━━━ Recorded information

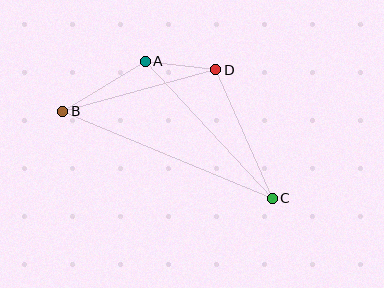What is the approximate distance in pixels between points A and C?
The distance between A and C is approximately 187 pixels.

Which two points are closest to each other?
Points A and D are closest to each other.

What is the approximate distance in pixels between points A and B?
The distance between A and B is approximately 97 pixels.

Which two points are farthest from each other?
Points B and C are farthest from each other.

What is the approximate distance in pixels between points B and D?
The distance between B and D is approximately 158 pixels.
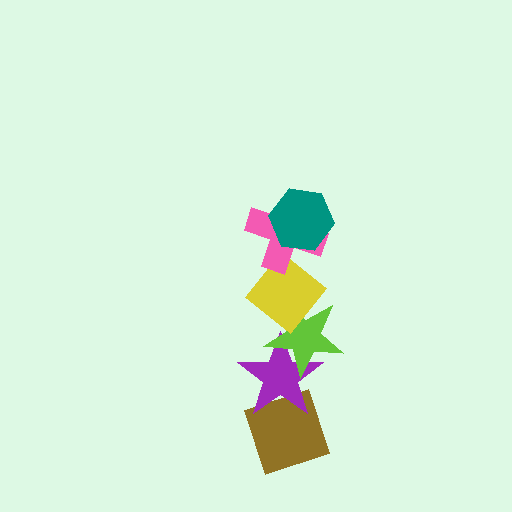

━━━━━━

Apart from the pictures, the entries above are to be repeated in full and exactly.

What is the approximate distance in pixels between points A and C?
The distance between A and C is approximately 187 pixels.

Which two points are closest to each other?
Points A and D are closest to each other.

What is the approximate distance in pixels between points A and B?
The distance between A and B is approximately 97 pixels.

Which two points are farthest from each other?
Points B and C are farthest from each other.

What is the approximate distance in pixels between points B and D?
The distance between B and D is approximately 158 pixels.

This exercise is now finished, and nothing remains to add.